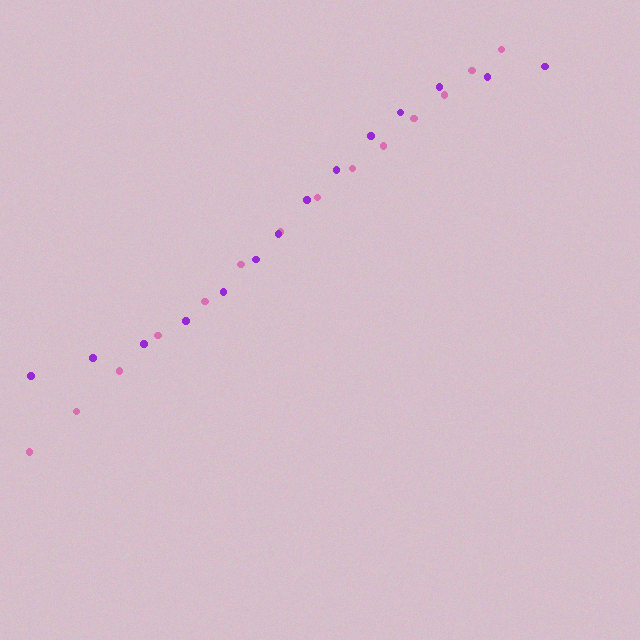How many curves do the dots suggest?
There are 2 distinct paths.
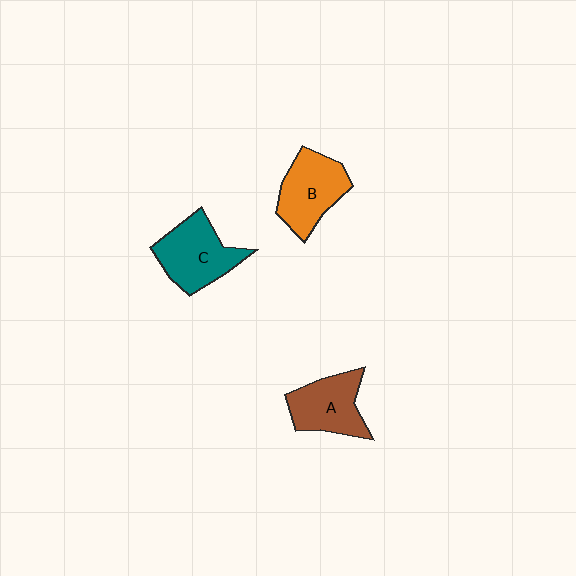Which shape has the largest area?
Shape C (teal).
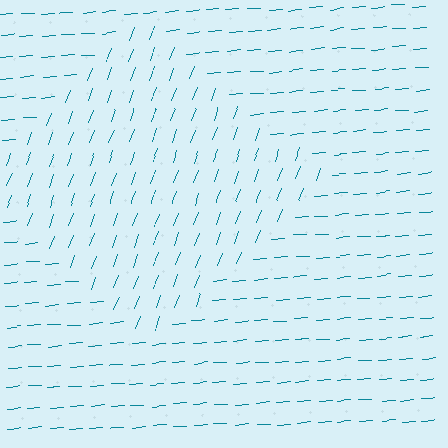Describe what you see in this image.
The image is filled with small teal line segments. A diamond region in the image has lines oriented differently from the surrounding lines, creating a visible texture boundary.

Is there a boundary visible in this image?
Yes, there is a texture boundary formed by a change in line orientation.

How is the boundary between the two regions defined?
The boundary is defined purely by a change in line orientation (approximately 65 degrees difference). All lines are the same color and thickness.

##########

• [Written problem]
Repeat the lines above exactly, and keep every picture out.

• [Finished answer]
How many curves do the dots suggest?
There are 2 distinct paths.
Which shape has the largest area?
Shape C (teal).
Describe what you see in this image.
The image is filled with small teal line segments. A diamond region in the image has lines oriented differently from the surrounding lines, creating a visible texture boundary.

Is there a boundary visible in this image?
Yes, there is a texture boundary formed by a change in line orientation.

How is the boundary between the two regions defined?
The boundary is defined purely by a change in line orientation (approximately 65 degrees difference). All lines are the same color and thickness.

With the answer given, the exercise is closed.